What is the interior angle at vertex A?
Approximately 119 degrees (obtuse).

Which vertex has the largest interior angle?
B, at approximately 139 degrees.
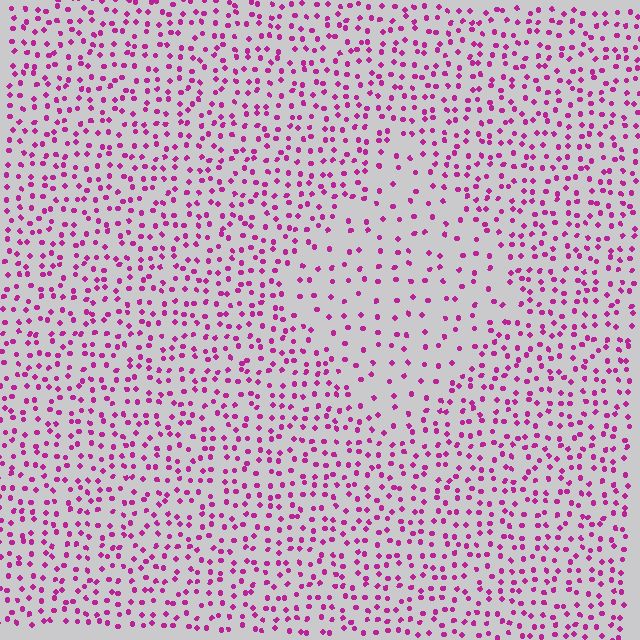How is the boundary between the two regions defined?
The boundary is defined by a change in element density (approximately 2.1x ratio). All elements are the same color, size, and shape.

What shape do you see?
I see a diamond.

══════════════════════════════

Copy each line exactly, and leave the pictures out of your copy.

What is the interior angle at vertex A?
Approximately 119 degrees (obtuse).

Which vertex has the largest interior angle?
B, at approximately 139 degrees.
How is the boundary between the two regions defined?
The boundary is defined by a change in element density (approximately 2.1x ratio). All elements are the same color, size, and shape.

What shape do you see?
I see a diamond.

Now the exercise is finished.